--- Do this ---
Go through the entries below and retype them exactly, omitting each picture.

--- Supplied data ---

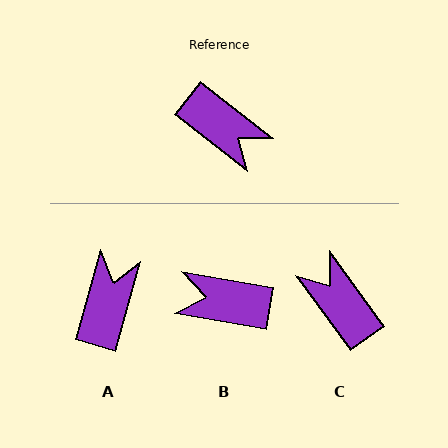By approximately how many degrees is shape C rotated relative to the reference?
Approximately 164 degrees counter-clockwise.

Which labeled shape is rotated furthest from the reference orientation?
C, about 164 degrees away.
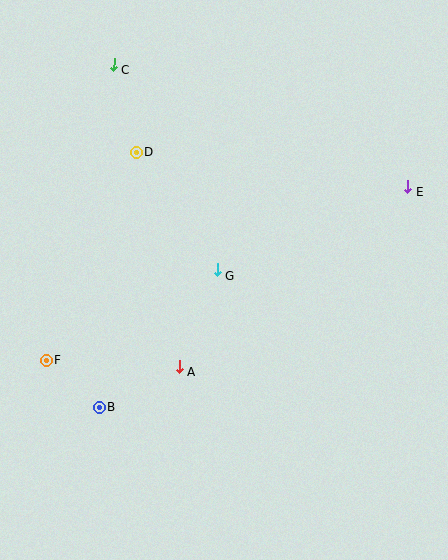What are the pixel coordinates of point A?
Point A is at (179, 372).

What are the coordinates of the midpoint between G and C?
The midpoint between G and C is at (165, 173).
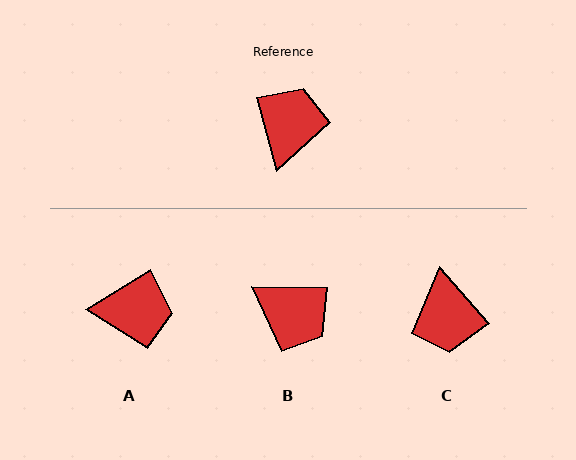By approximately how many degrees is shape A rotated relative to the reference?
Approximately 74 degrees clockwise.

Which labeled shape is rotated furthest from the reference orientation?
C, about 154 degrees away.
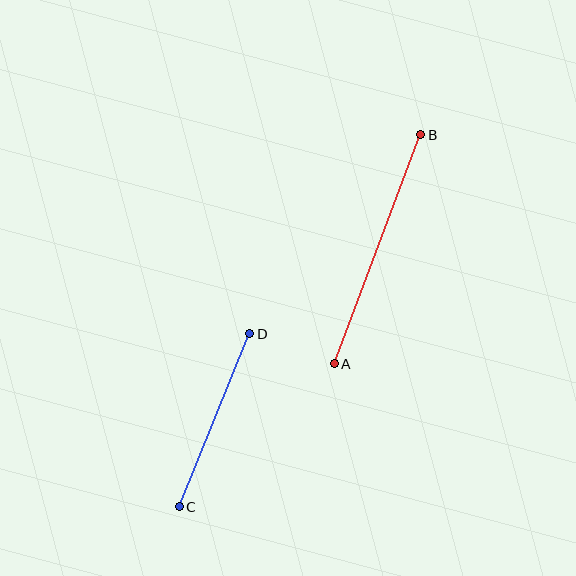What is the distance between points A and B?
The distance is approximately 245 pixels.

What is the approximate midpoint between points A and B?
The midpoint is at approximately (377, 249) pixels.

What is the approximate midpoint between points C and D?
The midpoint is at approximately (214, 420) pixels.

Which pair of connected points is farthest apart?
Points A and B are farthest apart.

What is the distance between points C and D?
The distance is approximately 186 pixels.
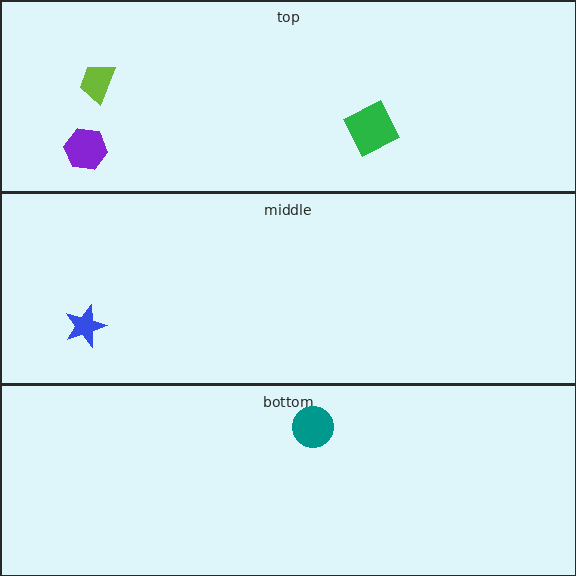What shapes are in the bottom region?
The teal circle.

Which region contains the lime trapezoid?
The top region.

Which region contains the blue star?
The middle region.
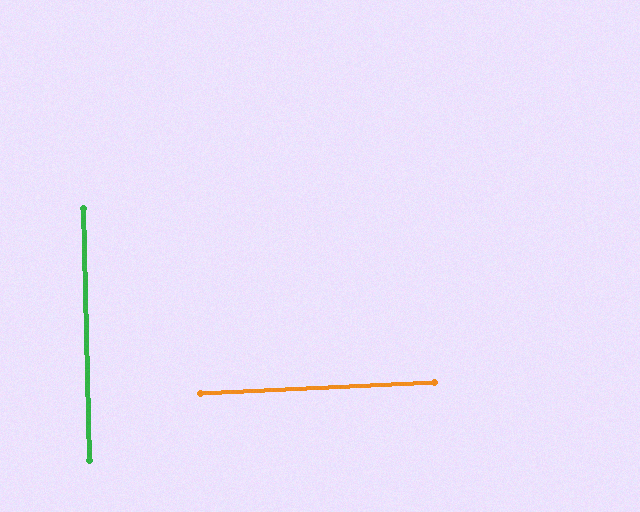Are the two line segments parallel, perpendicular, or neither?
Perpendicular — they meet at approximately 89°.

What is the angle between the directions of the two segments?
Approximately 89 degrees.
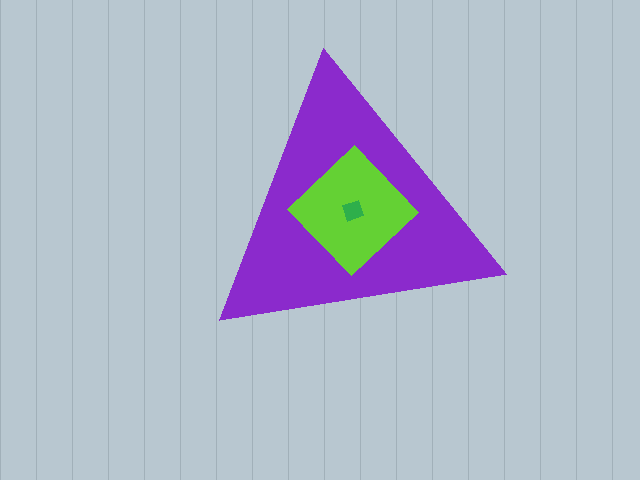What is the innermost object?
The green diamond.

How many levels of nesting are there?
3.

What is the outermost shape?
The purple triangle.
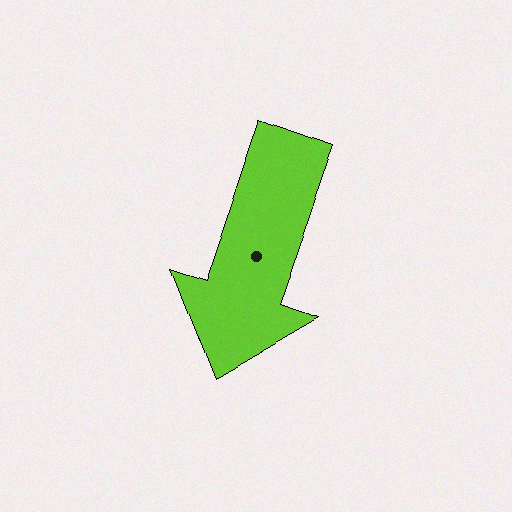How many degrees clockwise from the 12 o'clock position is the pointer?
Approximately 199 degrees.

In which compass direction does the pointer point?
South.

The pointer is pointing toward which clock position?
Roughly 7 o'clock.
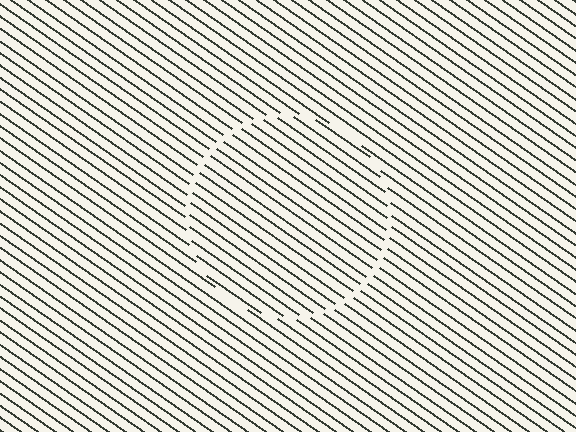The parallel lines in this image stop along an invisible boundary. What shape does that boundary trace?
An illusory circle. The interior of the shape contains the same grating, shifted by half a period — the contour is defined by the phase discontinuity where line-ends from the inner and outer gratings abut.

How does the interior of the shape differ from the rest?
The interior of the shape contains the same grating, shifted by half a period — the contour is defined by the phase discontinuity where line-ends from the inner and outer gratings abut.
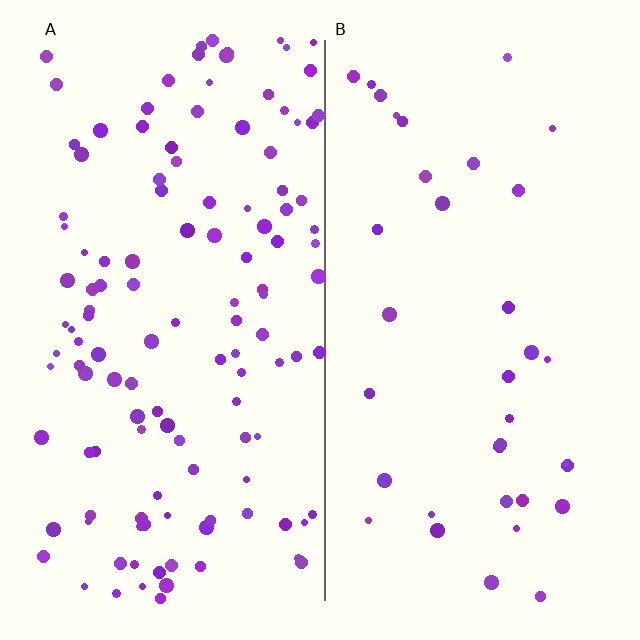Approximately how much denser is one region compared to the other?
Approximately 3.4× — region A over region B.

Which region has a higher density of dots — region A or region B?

--- Written response ---
By approximately how many degrees is shape C rotated relative to the reference?
Approximately 164 degrees counter-clockwise.

Which labeled shape is rotated furthest from the reference orientation?
C, about 164 degrees away.
What are the pixel coordinates of point A?
Point A is at (179, 372).

What are the coordinates of the midpoint between G and C?
The midpoint between G and C is at (165, 173).
By approximately how many degrees is shape A rotated relative to the reference?
Approximately 74 degrees clockwise.

Which labeled shape is rotated furthest from the reference orientation?
C, about 154 degrees away.
What is the distance between points A and B?
The distance is approximately 245 pixels.

What is the approximate midpoint between points A and B?
The midpoint is at approximately (377, 249) pixels.

What is the approximate midpoint between points C and D?
The midpoint is at approximately (214, 420) pixels.

Which pair of connected points is farthest apart?
Points A and B are farthest apart.

What is the distance between points C and D?
The distance is approximately 186 pixels.
What shapes are in the bottom region?
The teal circle.

Which region contains the lime trapezoid?
The top region.

Which region contains the blue star?
The middle region.
Are the two line segments parallel, perpendicular, or neither?
Perpendicular — they meet at approximately 89°.

What is the angle between the directions of the two segments?
Approximately 89 degrees.
What is the innermost object?
The green diamond.

How many levels of nesting are there?
3.

What is the outermost shape?
The purple triangle.
How many degrees clockwise from the 12 o'clock position is the pointer?
Approximately 199 degrees.

In which compass direction does the pointer point?
South.

The pointer is pointing toward which clock position?
Roughly 7 o'clock.
The parallel lines in this image stop along an invisible boundary. What shape does that boundary trace?
An illusory circle. The interior of the shape contains the same grating, shifted by half a period — the contour is defined by the phase discontinuity where line-ends from the inner and outer gratings abut.

How does the interior of the shape differ from the rest?
The interior of the shape contains the same grating, shifted by half a period — the contour is defined by the phase discontinuity where line-ends from the inner and outer gratings abut.
Approximately how much denser is one region compared to the other?
Approximately 3.4× — region A over region B.

Which region has a higher density of dots — region A or region B?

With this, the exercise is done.